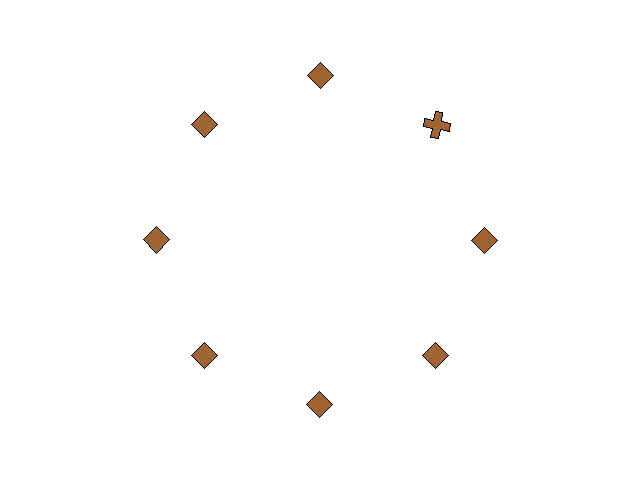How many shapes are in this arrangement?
There are 8 shapes arranged in a ring pattern.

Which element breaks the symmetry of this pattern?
The brown cross at roughly the 2 o'clock position breaks the symmetry. All other shapes are brown diamonds.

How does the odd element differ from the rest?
It has a different shape: cross instead of diamond.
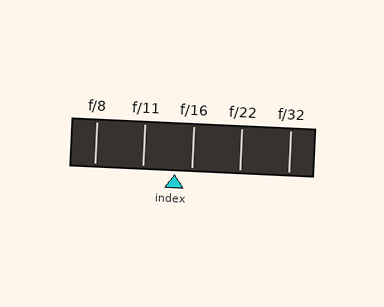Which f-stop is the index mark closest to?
The index mark is closest to f/16.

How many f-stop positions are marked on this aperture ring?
There are 5 f-stop positions marked.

— Instruction —
From the line containing "How does the" through the last line of the records, both included, output those lines exactly and nothing else; skip the pictures.

— Output of the exercise —
How does the odd element differ from the rest?
It has a different shape: cross instead of diamond.
Which f-stop is the index mark closest to?
The index mark is closest to f/16.

How many f-stop positions are marked on this aperture ring?
There are 5 f-stop positions marked.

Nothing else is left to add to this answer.